Some records:
++++++

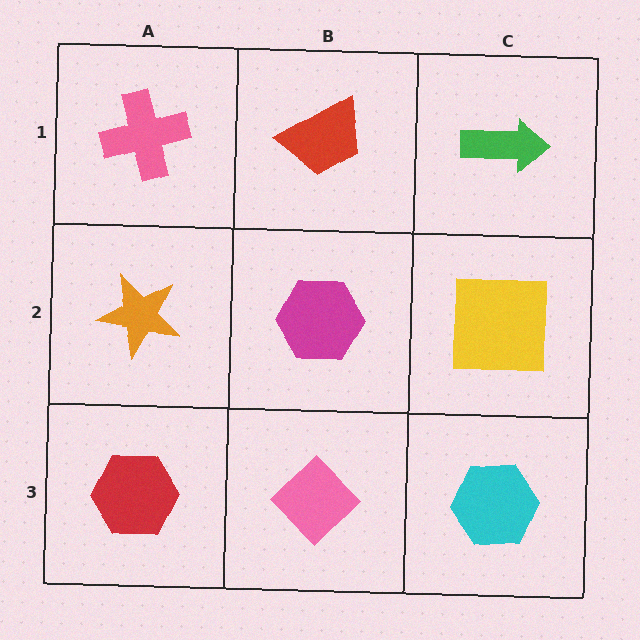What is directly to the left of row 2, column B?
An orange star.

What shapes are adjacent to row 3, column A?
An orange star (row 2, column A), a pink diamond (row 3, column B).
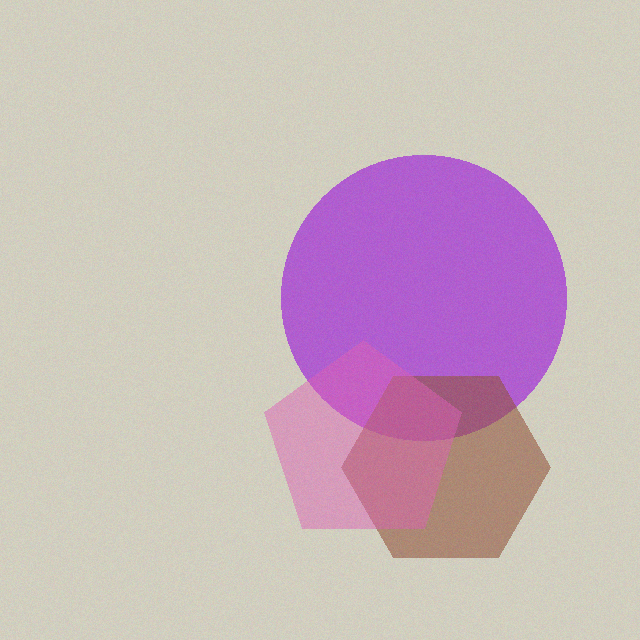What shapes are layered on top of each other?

++++++

--- SHORT EXERCISE ---
Set the listing down in full and exactly. Pictures within it should not appear in the copy.

--- FINISHED ANSWER ---
What is directly to the left of row 2, column B?
An orange star.

What shapes are adjacent to row 3, column A?
An orange star (row 2, column A), a pink diamond (row 3, column B).
What shapes are layered on top of each other?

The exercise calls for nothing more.